> [The task]
Quote all of the data that follows exactly as written, skipping the images.

[Stored data entries]
-.-.-

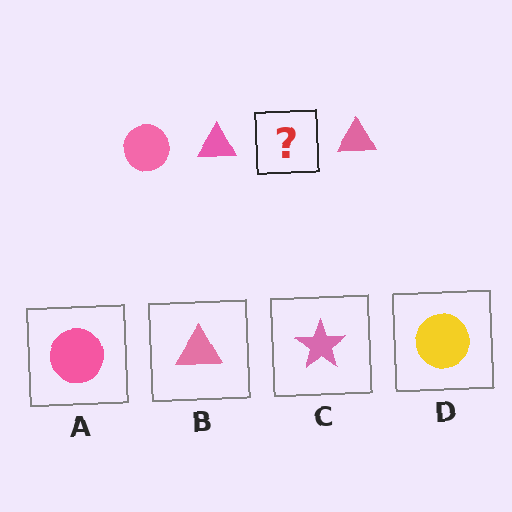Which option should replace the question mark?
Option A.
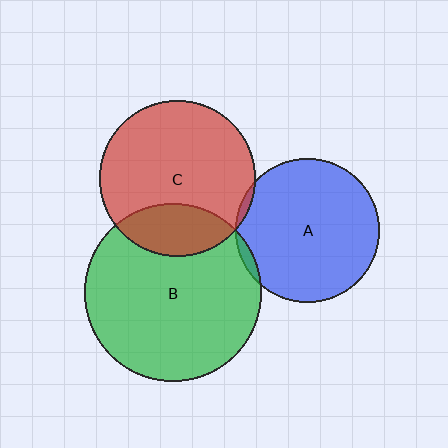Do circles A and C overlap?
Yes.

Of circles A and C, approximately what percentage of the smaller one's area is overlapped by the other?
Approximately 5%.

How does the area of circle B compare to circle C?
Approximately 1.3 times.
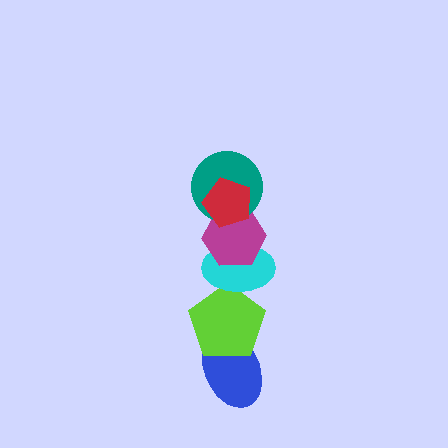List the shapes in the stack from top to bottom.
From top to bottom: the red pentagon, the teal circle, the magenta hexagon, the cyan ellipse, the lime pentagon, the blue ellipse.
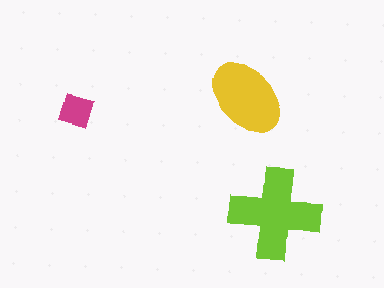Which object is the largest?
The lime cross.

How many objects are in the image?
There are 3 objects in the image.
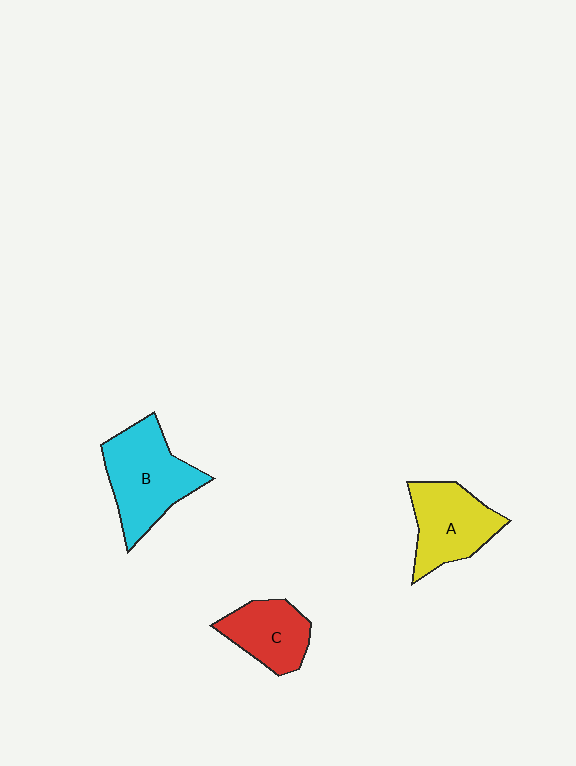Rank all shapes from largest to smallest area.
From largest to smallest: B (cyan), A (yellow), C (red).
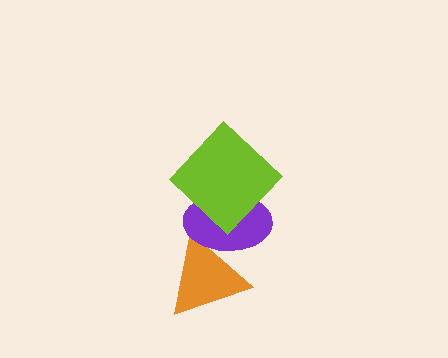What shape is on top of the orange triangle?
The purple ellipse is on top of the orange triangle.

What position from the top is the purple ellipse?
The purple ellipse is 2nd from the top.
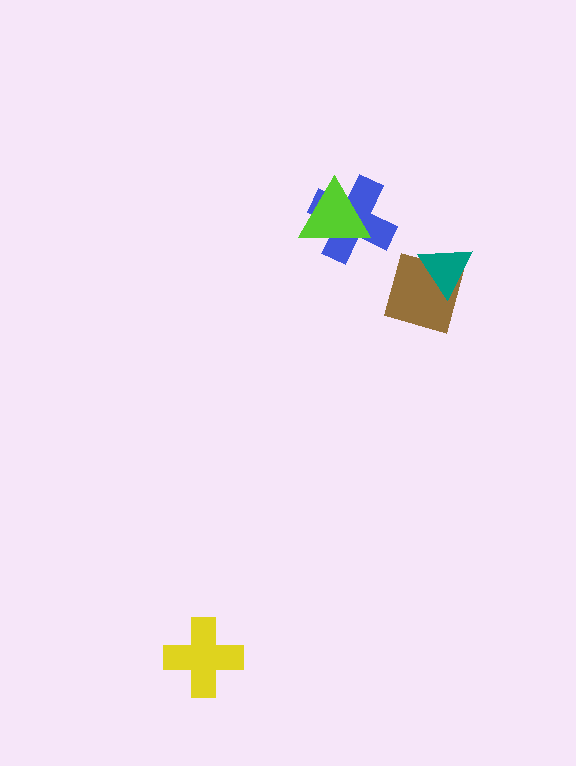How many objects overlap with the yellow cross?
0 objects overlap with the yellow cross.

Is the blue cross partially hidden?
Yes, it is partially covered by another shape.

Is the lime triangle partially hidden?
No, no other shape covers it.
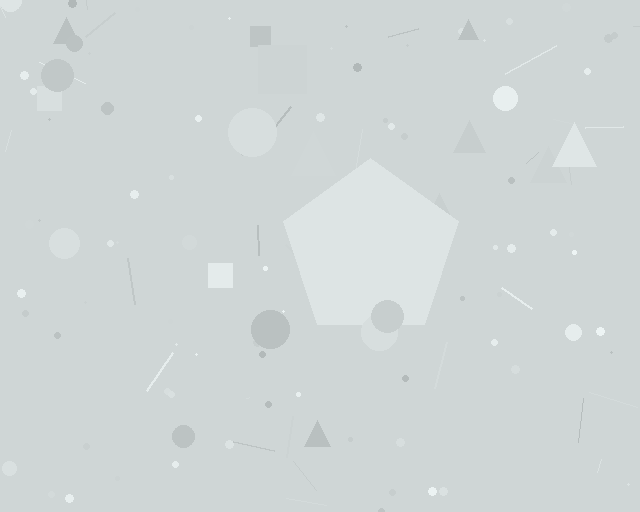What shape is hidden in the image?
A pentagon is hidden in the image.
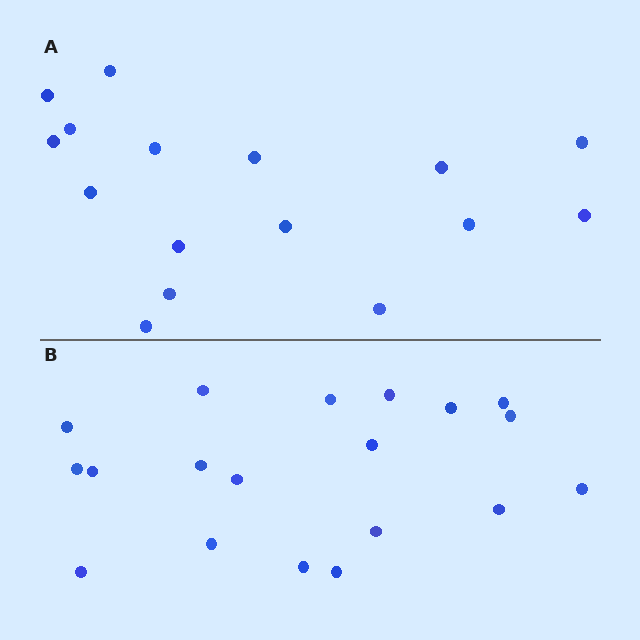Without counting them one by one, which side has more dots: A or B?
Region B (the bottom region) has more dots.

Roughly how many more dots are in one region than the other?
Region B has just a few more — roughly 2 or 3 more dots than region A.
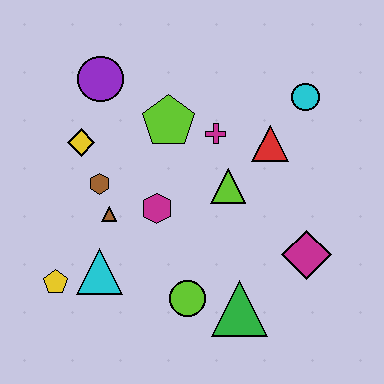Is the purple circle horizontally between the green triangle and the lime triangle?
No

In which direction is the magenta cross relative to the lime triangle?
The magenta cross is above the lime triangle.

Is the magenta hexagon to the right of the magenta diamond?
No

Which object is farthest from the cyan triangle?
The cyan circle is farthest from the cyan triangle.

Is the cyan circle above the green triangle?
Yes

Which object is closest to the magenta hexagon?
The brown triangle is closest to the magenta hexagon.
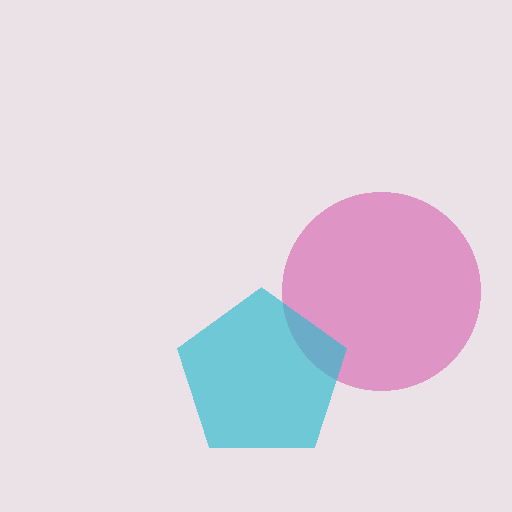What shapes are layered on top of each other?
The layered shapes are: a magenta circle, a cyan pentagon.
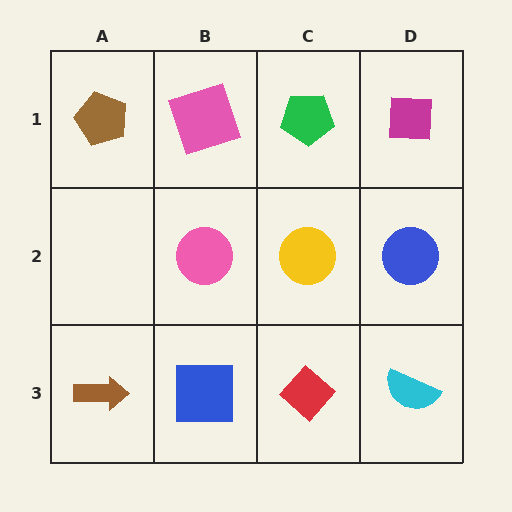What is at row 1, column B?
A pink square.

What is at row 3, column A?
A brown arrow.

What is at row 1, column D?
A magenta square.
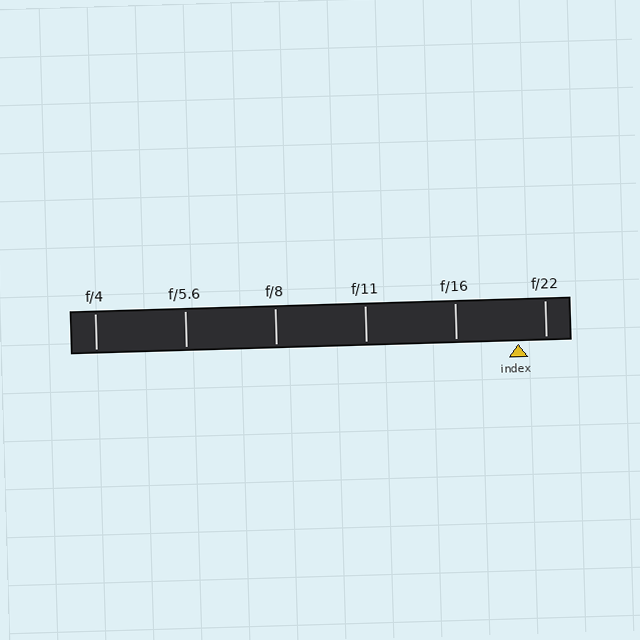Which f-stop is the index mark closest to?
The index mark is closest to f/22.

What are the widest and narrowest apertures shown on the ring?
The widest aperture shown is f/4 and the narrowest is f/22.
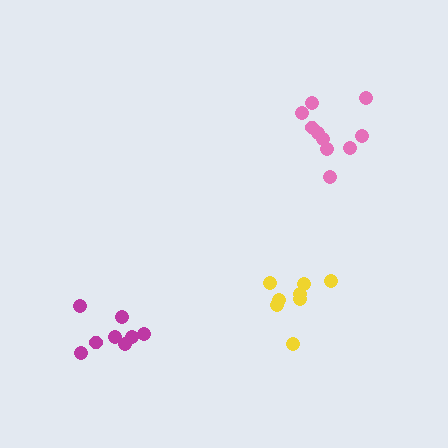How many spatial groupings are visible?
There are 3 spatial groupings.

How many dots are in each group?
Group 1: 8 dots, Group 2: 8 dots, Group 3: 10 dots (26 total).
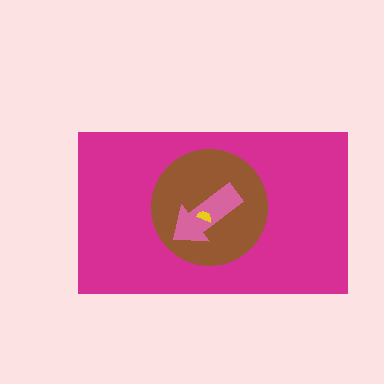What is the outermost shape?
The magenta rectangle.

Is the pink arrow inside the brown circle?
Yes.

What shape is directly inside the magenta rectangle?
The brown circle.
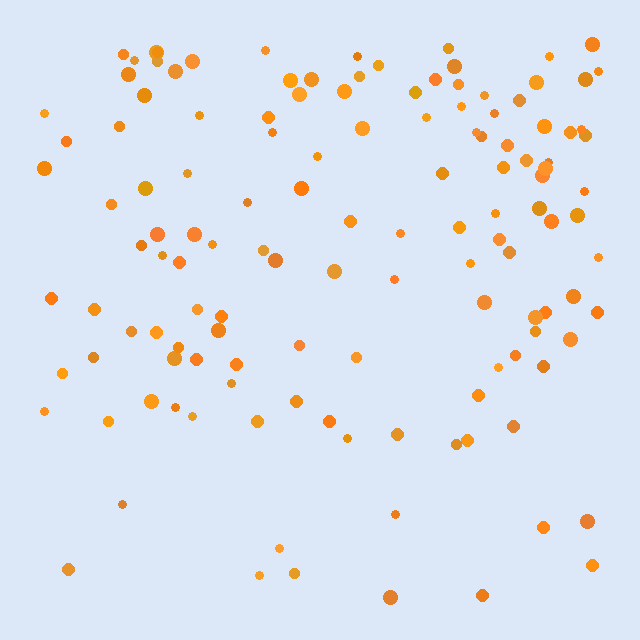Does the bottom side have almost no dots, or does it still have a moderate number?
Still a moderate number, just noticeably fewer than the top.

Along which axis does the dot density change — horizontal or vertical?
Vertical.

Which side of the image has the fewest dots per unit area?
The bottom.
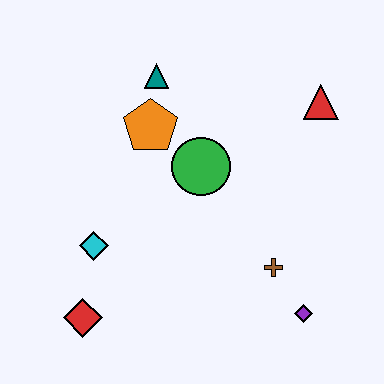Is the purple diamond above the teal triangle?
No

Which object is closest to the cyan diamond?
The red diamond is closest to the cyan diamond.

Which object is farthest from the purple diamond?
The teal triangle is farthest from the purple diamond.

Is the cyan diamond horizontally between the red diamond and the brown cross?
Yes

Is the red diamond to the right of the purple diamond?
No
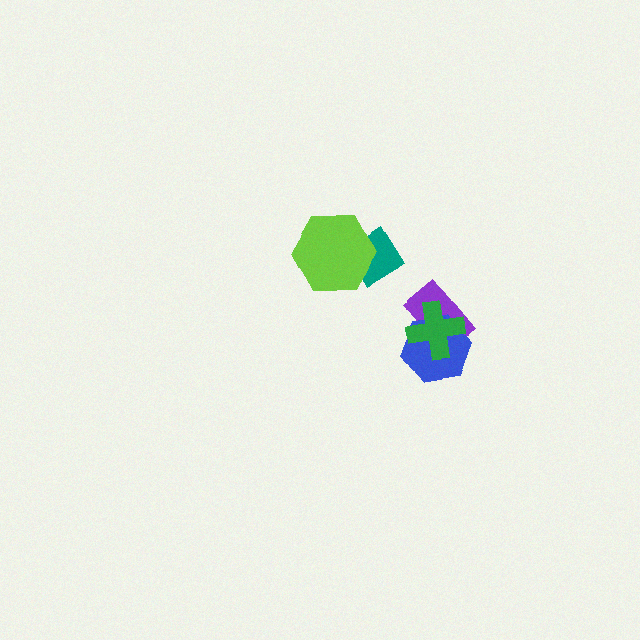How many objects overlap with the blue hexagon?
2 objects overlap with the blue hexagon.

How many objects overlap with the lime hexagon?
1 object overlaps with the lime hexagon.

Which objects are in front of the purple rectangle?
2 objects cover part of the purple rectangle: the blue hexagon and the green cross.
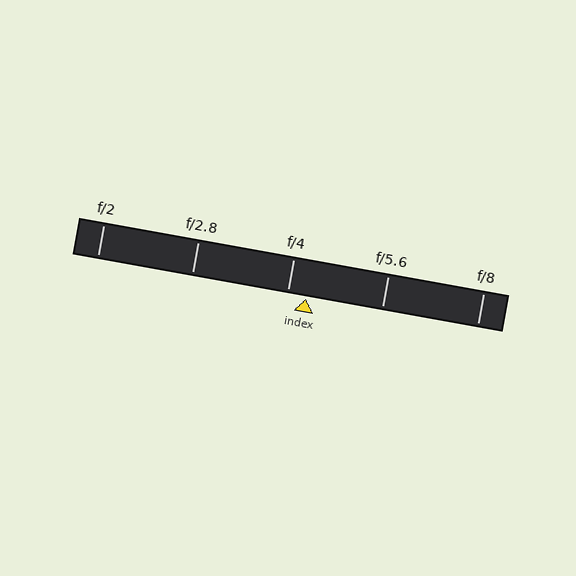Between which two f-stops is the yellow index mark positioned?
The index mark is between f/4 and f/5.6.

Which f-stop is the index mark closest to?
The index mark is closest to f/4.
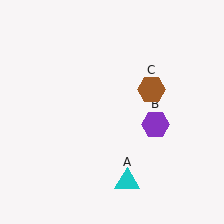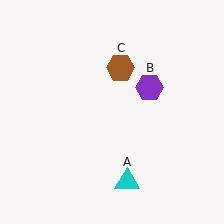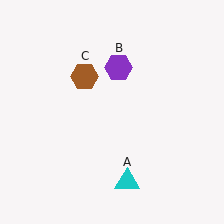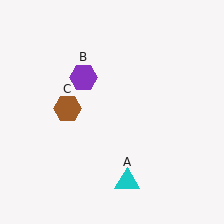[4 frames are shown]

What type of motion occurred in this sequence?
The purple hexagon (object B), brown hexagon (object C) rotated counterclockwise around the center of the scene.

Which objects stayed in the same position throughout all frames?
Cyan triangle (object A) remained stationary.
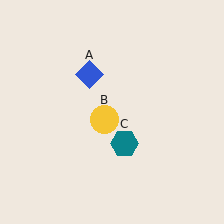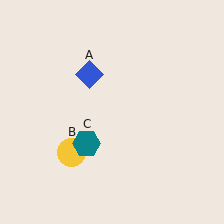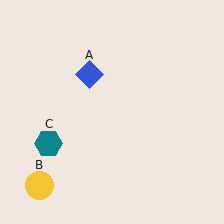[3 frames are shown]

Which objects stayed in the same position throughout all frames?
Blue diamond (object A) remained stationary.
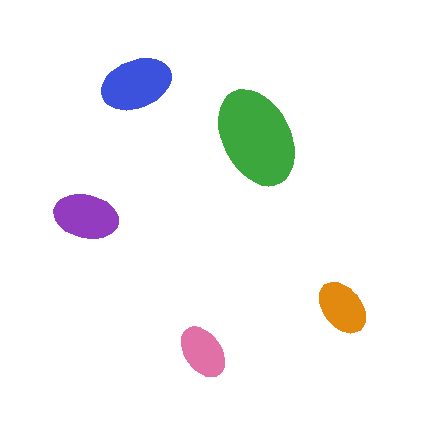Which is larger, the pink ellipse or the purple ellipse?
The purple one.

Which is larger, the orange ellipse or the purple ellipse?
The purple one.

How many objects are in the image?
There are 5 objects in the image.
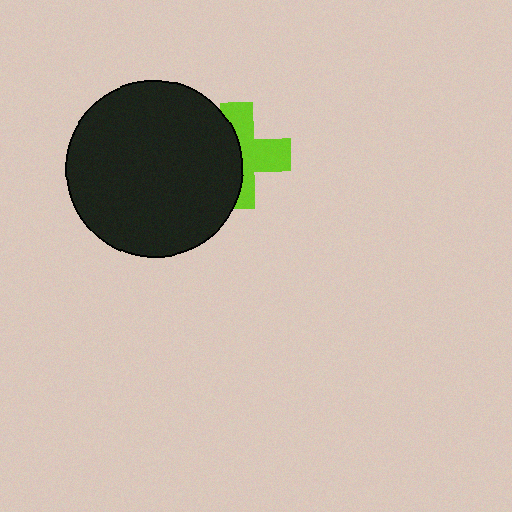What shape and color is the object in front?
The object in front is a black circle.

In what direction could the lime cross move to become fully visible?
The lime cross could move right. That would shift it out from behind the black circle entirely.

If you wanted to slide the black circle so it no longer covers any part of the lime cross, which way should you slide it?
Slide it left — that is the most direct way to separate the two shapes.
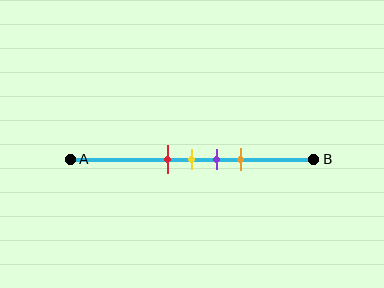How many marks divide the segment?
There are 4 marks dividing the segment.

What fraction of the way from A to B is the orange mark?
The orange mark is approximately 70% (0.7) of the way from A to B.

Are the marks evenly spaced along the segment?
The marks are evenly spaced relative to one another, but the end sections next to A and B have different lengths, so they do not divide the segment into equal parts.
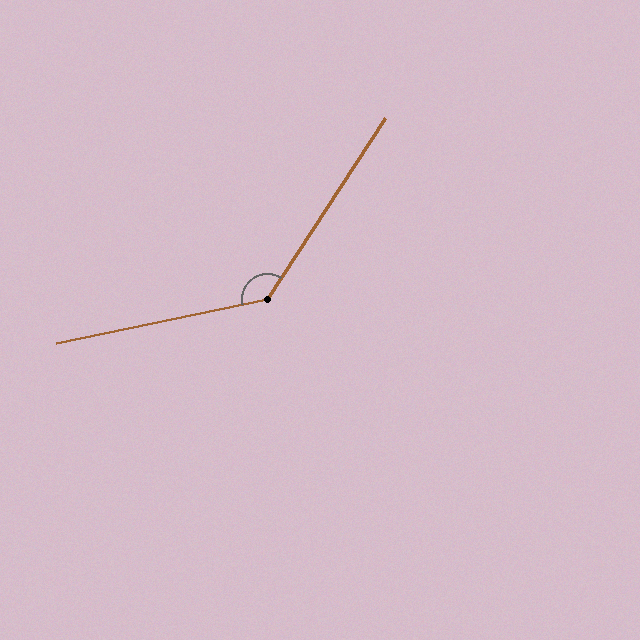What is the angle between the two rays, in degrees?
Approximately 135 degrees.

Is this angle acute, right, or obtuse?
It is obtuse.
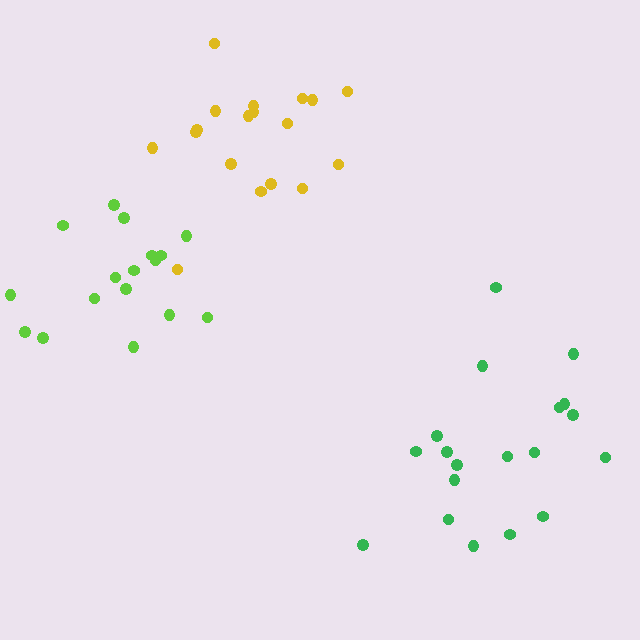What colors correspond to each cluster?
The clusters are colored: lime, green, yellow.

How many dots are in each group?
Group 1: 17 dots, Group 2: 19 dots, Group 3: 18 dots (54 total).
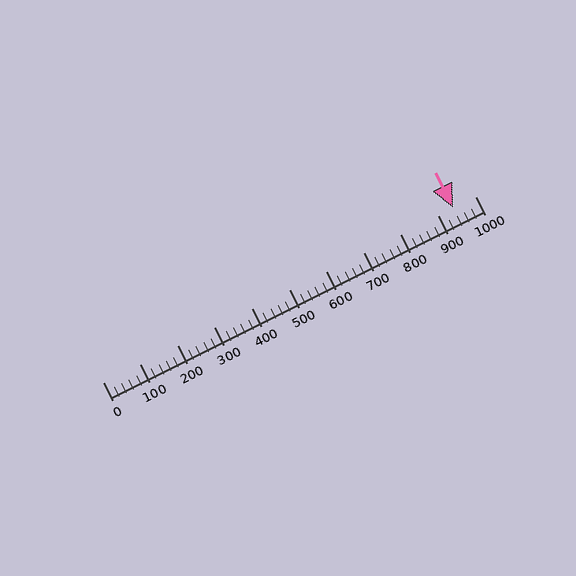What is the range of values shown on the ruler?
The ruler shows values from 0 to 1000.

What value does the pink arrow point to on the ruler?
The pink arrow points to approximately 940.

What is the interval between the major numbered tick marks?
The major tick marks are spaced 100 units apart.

-.-.-

> [Complete response]
Which option should replace the question mark?
Option A.
Do circles A and C overlap?
Yes.

Of circles A and C, approximately what percentage of the smaller one's area is overlapped by the other?
Approximately 5%.

How does the area of circle B compare to circle C?
Approximately 1.3 times.
List the shapes in the stack from top to bottom.
From top to bottom: the red pentagon, the teal circle, the magenta hexagon, the cyan ellipse, the lime pentagon, the blue ellipse.
Which object is the largest?
The lime cross.

How many objects are in the image?
There are 3 objects in the image.
Rank all shapes from largest to smallest area.
From largest to smallest: B (cyan), A (yellow), C (red).
What shape is on top of the orange triangle?
The purple ellipse is on top of the orange triangle.

What position from the top is the purple ellipse?
The purple ellipse is 2nd from the top.
How many objects overlap with the yellow cross?
0 objects overlap with the yellow cross.

Is the blue cross partially hidden?
Yes, it is partially covered by another shape.

Is the lime triangle partially hidden?
No, no other shape covers it.
What shape is hidden in the image?
A pentagon is hidden in the image.
Without counting them one by one, which side has more dots: A or B?
Region B (the bottom region) has more dots.

Roughly how many more dots are in one region than the other?
Region B has just a few more — roughly 2 or 3 more dots than region A.
Is the purple circle horizontally between the green triangle and the lime triangle?
No

In which direction is the magenta cross relative to the lime triangle?
The magenta cross is above the lime triangle.

Is the magenta hexagon to the right of the magenta diamond?
No

Which object is farthest from the cyan triangle?
The cyan circle is farthest from the cyan triangle.

Is the cyan circle above the green triangle?
Yes

Which object is closest to the magenta hexagon?
The brown triangle is closest to the magenta hexagon.
What shapes are layered on top of each other?
The layered shapes are: a magenta circle, a cyan pentagon.
What is at row 1, column B?
A pink square.

What is at row 3, column A?
A brown arrow.

What is at row 1, column D?
A magenta square.
Which f-stop is the index mark closest to?
The index mark is closest to f/22.

What are the widest and narrowest apertures shown on the ring?
The widest aperture shown is f/4 and the narrowest is f/22.
How many spatial groupings are visible?
There are 3 spatial groupings.

How many dots are in each group?
Group 1: 8 dots, Group 2: 8 dots, Group 3: 10 dots (26 total).
What is the outermost shape?
The magenta rectangle.

Is the pink arrow inside the brown circle?
Yes.

What shape is directly inside the magenta rectangle?
The brown circle.
Does the bottom side have almost no dots, or does it still have a moderate number?
Still a moderate number, just noticeably fewer than the top.

Along which axis does the dot density change — horizontal or vertical?
Vertical.

Which side of the image has the fewest dots per unit area?
The bottom.
Is the purple diamond above the teal triangle?
No

Which object is closest to the cyan diamond?
The red diamond is closest to the cyan diamond.

Which object is farthest from the purple diamond?
The teal triangle is farthest from the purple diamond.

Is the cyan diamond horizontally between the red diamond and the brown cross?
Yes

Is the red diamond to the right of the purple diamond?
No
How many objects overlap with the blue hexagon?
2 objects overlap with the blue hexagon.

How many objects overlap with the lime hexagon?
1 object overlaps with the lime hexagon.

Which objects are in front of the purple rectangle?
2 objects cover part of the purple rectangle: the blue hexagon and the green cross.
Between which two f-stops is the yellow index mark positioned?
The index mark is between f/4 and f/5.6.

Which f-stop is the index mark closest to?
The index mark is closest to f/4.
[4 frames are shown]

What type of motion occurred in this sequence?
The purple hexagon (object B), brown hexagon (object C) rotated counterclockwise around the center of the scene.

Which objects stayed in the same position throughout all frames?
Cyan triangle (object A) remained stationary.
[3 frames are shown]

Which objects stayed in the same position throughout all frames?
Blue diamond (object A) remained stationary.
Which is larger, the pink ellipse or the purple ellipse?
The purple one.

Which is larger, the orange ellipse or the purple ellipse?
The purple one.

How many objects are in the image?
There are 5 objects in the image.
What shape and color is the object in front?
The object in front is a black circle.

In what direction could the lime cross move to become fully visible?
The lime cross could move right. That would shift it out from behind the black circle entirely.

If you wanted to slide the black circle so it no longer covers any part of the lime cross, which way should you slide it?
Slide it left — that is the most direct way to separate the two shapes.
How many marks divide the segment?
There are 4 marks dividing the segment.

What fraction of the way from A to B is the orange mark?
The orange mark is approximately 70% (0.7) of the way from A to B.

Are the marks evenly spaced along the segment?
The marks are evenly spaced relative to one another, but the end sections next to A and B have different lengths, so they do not divide the segment into equal parts.
What is the angle between the two rays, in degrees?
Approximately 135 degrees.

Is this angle acute, right, or obtuse?
It is obtuse.
What colors correspond to each cluster?
The clusters are colored: lime, green, yellow.

How many dots are in each group?
Group 1: 17 dots, Group 2: 19 dots, Group 3: 18 dots (54 total).
What is the range of values shown on the ruler?
The ruler shows values from 0 to 1000.

What value does the pink arrow point to on the ruler?
The pink arrow points to approximately 940.

What is the interval between the major numbered tick marks?
The major tick marks are spaced 100 units apart.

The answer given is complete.